**What you should do:**
Quote exactly, and only, the lines from the one containing "Is the brown square" through the end of the material below. Skip pictures.

**Available records:**
____

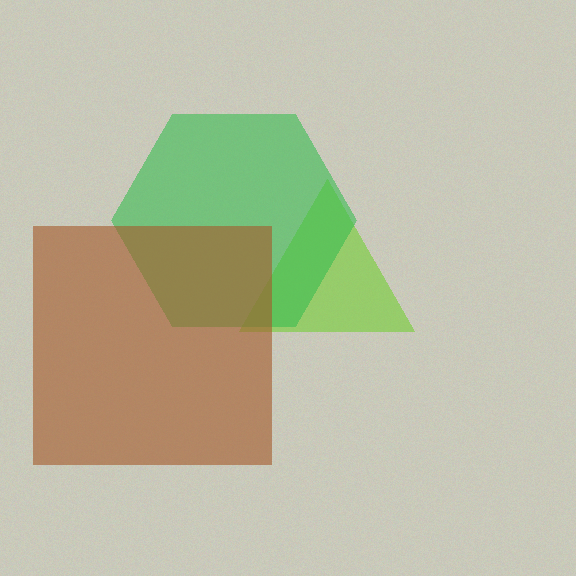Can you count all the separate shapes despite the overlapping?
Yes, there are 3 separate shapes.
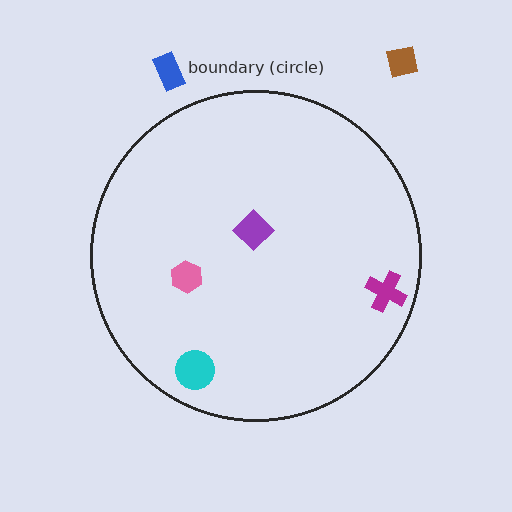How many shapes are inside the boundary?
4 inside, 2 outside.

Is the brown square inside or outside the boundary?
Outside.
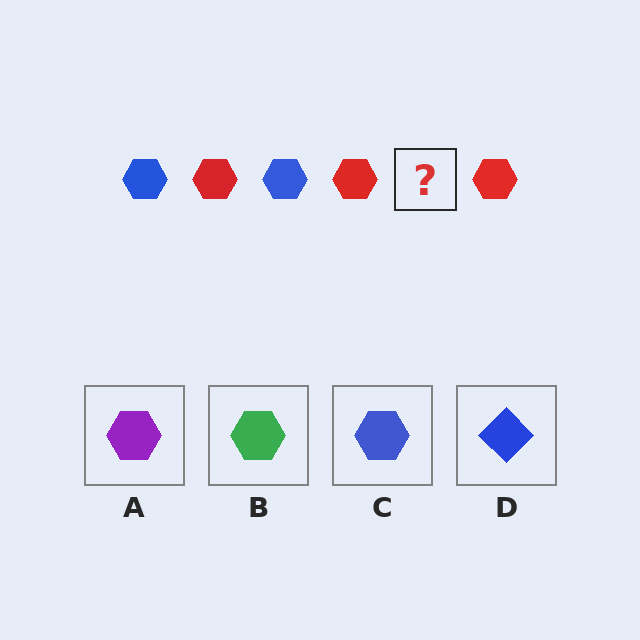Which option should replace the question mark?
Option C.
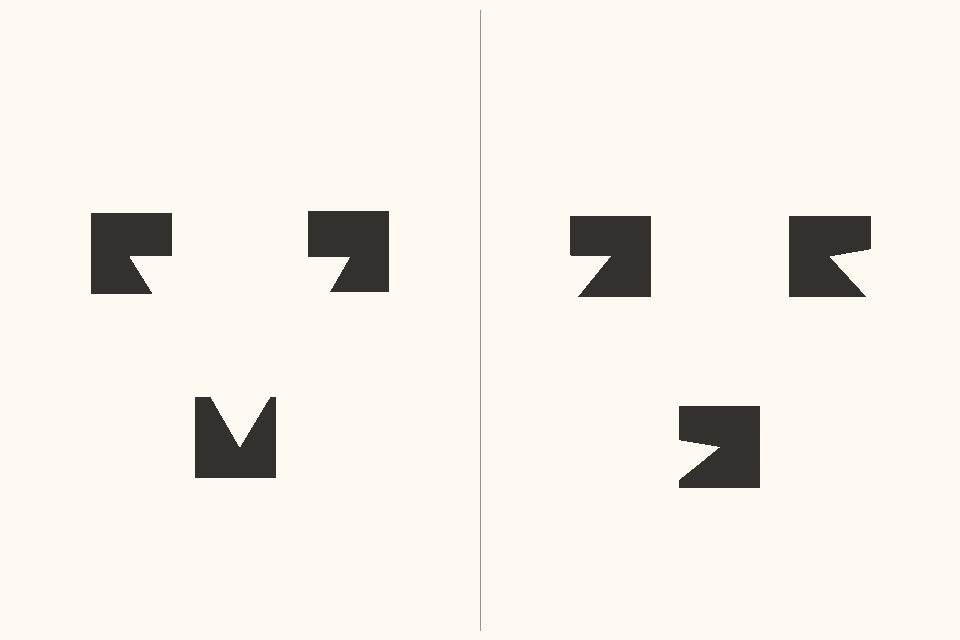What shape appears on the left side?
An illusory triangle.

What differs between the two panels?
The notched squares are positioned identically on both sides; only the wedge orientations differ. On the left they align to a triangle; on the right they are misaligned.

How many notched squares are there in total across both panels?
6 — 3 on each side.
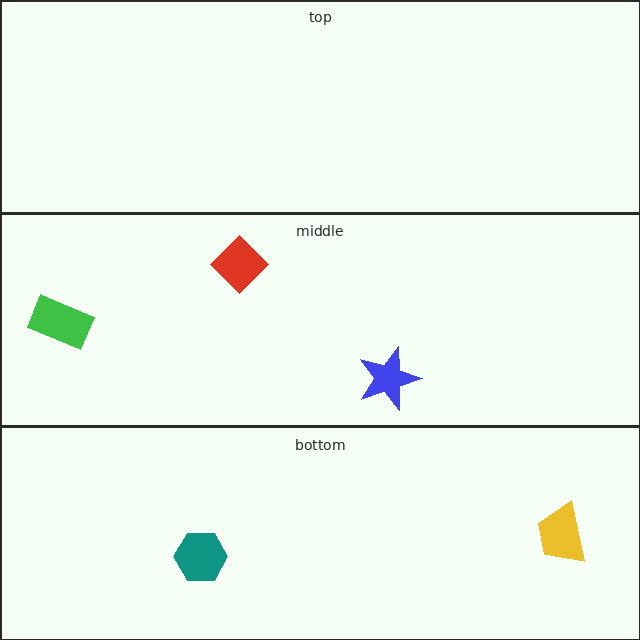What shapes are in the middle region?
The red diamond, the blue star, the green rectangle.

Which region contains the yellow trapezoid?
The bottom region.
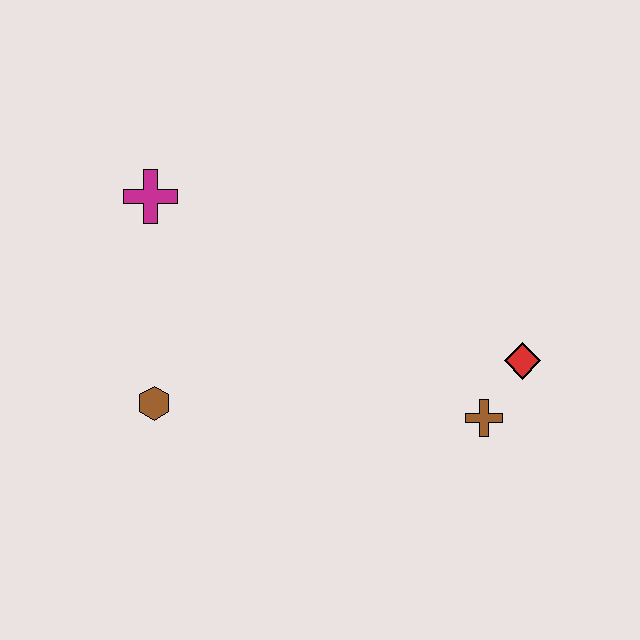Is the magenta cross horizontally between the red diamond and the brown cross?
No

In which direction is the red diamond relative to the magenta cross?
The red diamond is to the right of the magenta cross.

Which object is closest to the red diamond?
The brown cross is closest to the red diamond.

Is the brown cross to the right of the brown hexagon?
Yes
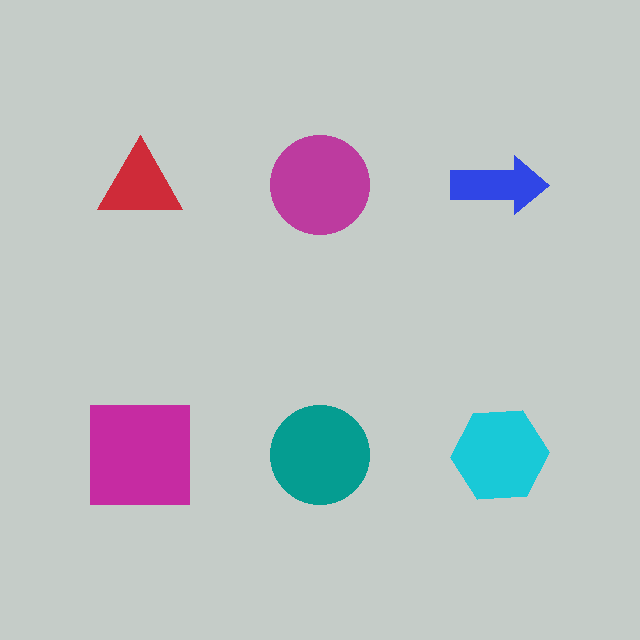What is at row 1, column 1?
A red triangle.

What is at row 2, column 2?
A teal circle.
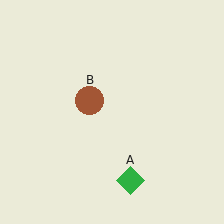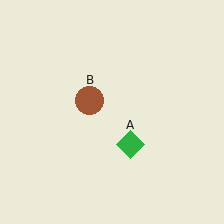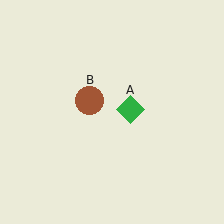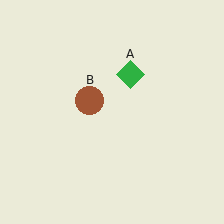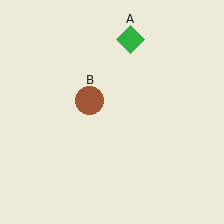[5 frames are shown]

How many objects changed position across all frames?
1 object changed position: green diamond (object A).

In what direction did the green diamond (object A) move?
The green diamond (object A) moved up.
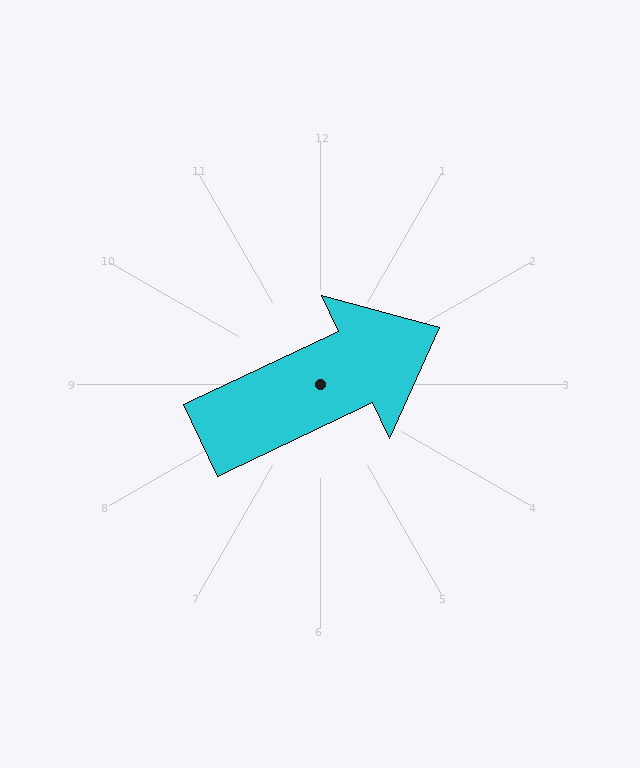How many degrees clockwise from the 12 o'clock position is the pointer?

____

**Answer to the exercise:**
Is the brown square inside or outside the boundary?
Outside.
Which option should replace the question mark?
Option C.
What shape appears on the left side?
An illusory triangle.

What differs between the two panels?
The notched squares are positioned identically on both sides; only the wedge orientations differ. On the left they align to a triangle; on the right they are misaligned.

How many notched squares are there in total across both panels?
6 — 3 on each side.
What shapes are in the middle region?
The red diamond, the blue star, the green rectangle.

Which region contains the yellow trapezoid?
The bottom region.
Is the magenta cross horizontally between the red diamond and the brown cross?
No

In which direction is the red diamond relative to the magenta cross?
The red diamond is to the right of the magenta cross.

Which object is closest to the red diamond?
The brown cross is closest to the red diamond.

Is the brown cross to the right of the brown hexagon?
Yes
What is at row 1, column 1?
A red triangle.

What is at row 2, column 2?
A teal circle.
[5 frames are shown]

How many objects changed position across all frames?
1 object changed position: green diamond (object A).

In what direction did the green diamond (object A) move?
The green diamond (object A) moved up.
How many degrees clockwise from the 12 o'clock position is the pointer?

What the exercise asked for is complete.